• CHALLENGE: Pictures do not belong in the copy; quote every entry below exactly.

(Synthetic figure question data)
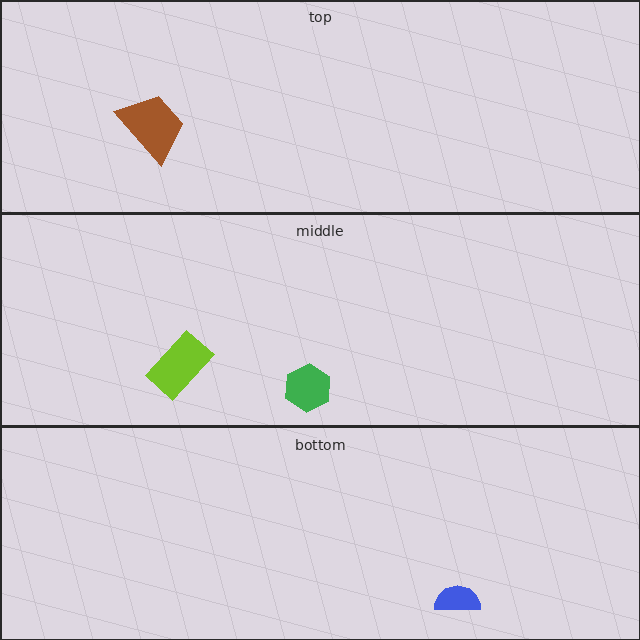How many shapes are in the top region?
1.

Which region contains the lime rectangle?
The middle region.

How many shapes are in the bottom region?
1.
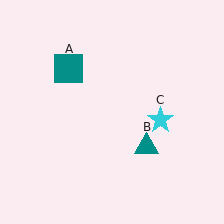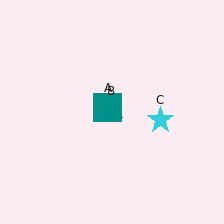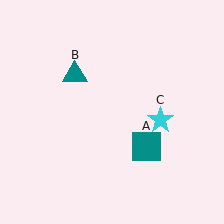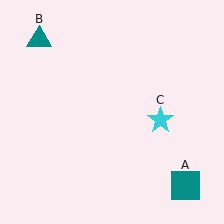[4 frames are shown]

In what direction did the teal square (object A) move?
The teal square (object A) moved down and to the right.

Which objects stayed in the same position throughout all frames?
Cyan star (object C) remained stationary.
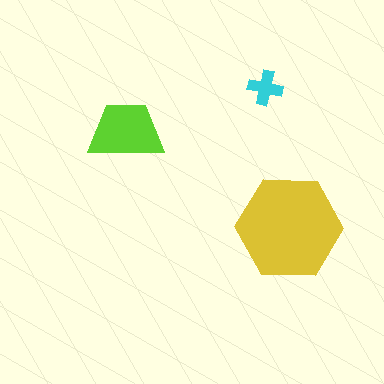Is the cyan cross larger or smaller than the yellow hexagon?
Smaller.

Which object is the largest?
The yellow hexagon.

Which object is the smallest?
The cyan cross.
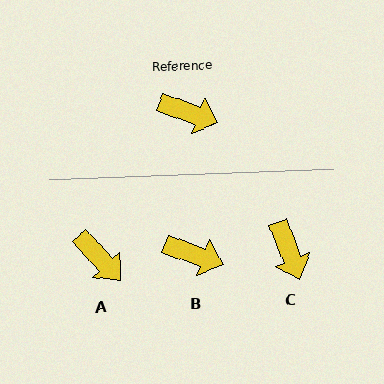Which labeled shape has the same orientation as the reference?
B.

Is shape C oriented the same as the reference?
No, it is off by about 49 degrees.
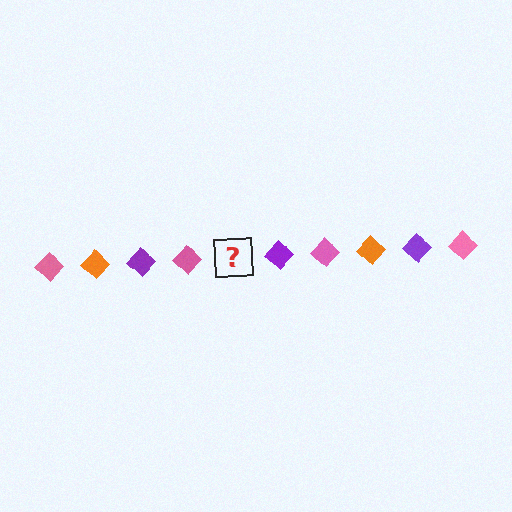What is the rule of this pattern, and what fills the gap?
The rule is that the pattern cycles through pink, orange, purple diamonds. The gap should be filled with an orange diamond.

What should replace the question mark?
The question mark should be replaced with an orange diamond.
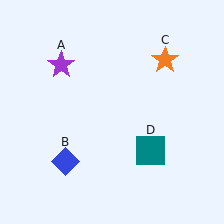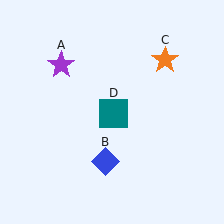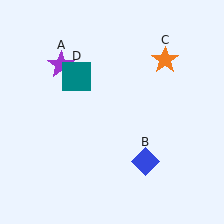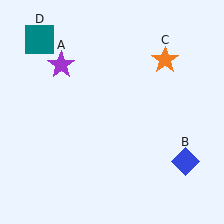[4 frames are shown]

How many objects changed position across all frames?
2 objects changed position: blue diamond (object B), teal square (object D).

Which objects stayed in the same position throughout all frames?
Purple star (object A) and orange star (object C) remained stationary.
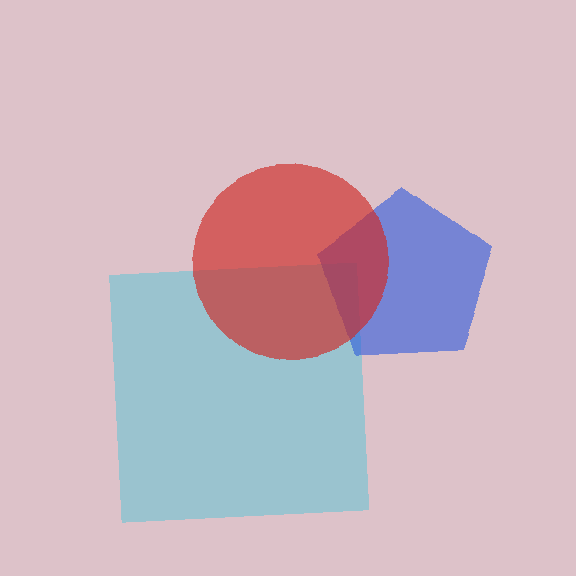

• FINISHED ANSWER:
How many shapes are in the top region?
1.

Which region contains the lime rectangle?
The middle region.

How many shapes are in the bottom region?
1.
[4 frames are shown]

In what direction did the teal square (object A) move?
The teal square (object A) moved down and to the right.

Which objects stayed in the same position throughout all frames?
Cyan star (object C) remained stationary.
Is the cyan cross larger or smaller than the yellow hexagon?
Smaller.

Which object is the largest?
The yellow hexagon.

Which object is the smallest?
The cyan cross.
Which labeled shape has the same orientation as the reference?
B.

Is shape C oriented the same as the reference?
No, it is off by about 49 degrees.
What is the rule of this pattern, and what fills the gap?
The rule is that the pattern cycles through pink, orange, purple diamonds. The gap should be filled with an orange diamond.

What should replace the question mark?
The question mark should be replaced with an orange diamond.
[4 frames are shown]

How many objects changed position across all frames?
2 objects changed position: blue diamond (object B), teal square (object D).

Which objects stayed in the same position throughout all frames?
Purple star (object A) and orange star (object C) remained stationary.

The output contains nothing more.